*WRITTEN INSTRUCTION*.
In the listing below, locate the line with "Which object is closest to the green cross?" and the line with "What is the", then output both and everything between them exactly, minus any pictures.

----------

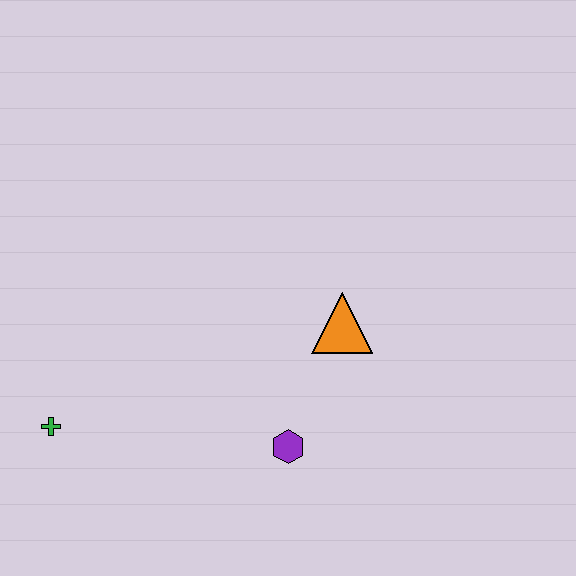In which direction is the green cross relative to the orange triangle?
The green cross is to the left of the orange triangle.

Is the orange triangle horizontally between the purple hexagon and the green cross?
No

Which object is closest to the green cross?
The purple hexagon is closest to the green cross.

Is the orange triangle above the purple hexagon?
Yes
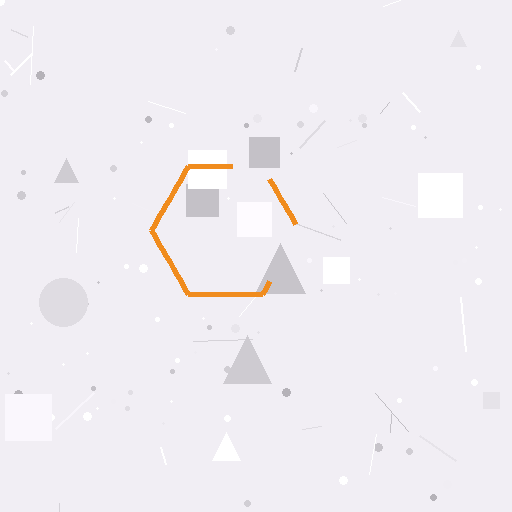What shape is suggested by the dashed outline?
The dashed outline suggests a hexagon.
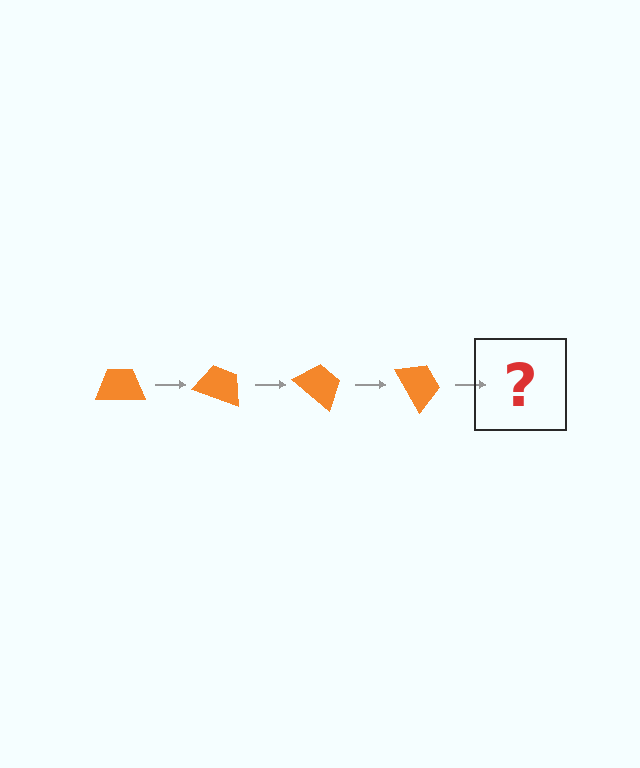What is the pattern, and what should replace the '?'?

----------

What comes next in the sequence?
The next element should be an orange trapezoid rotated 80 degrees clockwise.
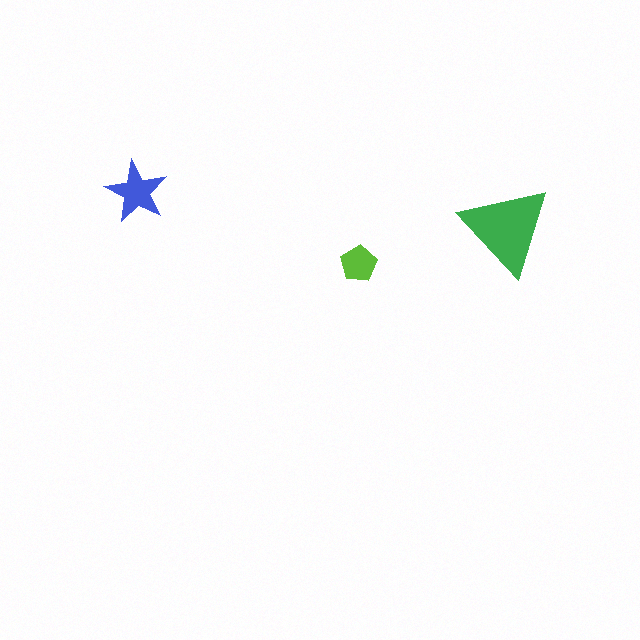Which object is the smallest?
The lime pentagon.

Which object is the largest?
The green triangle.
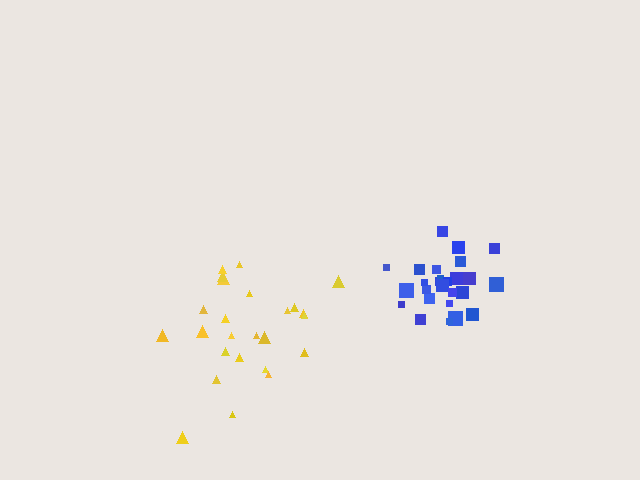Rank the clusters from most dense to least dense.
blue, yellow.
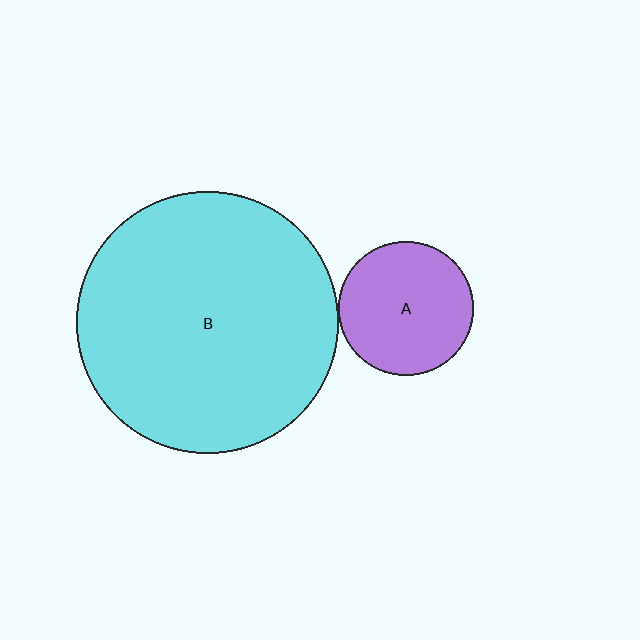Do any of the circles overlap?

----------

*IN RESPONSE*.
Which object is closest to the green cross?
The purple hexagon is closest to the green cross.

Is the orange triangle above the purple hexagon?
Yes
What shape is suggested by the dashed outline?
The dashed outline suggests a hexagon.
What is the pattern, and what should replace the '?'?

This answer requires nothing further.